_Exercise goal:_ List each line of the data below that contains the string "label", copying each one in full.

_Data lines:_
+++
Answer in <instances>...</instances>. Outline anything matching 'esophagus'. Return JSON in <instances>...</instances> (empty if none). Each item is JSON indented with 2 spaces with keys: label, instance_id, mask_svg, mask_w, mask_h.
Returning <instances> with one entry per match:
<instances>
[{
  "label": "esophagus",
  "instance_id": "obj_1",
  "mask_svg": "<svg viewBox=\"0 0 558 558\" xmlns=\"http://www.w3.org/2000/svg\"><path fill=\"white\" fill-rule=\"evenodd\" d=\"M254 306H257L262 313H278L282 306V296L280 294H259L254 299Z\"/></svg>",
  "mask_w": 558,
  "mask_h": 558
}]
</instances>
+++
_Result:_
Answer in <instances>...</instances>. Outline anything matching 'esophagus'. Return JSON in <instances>...</instances> (empty if none). Each item is JSON indented with 2 spaces with keys: label, instance_id, mask_svg, mask_w, mask_h.
  "label": "esophagus",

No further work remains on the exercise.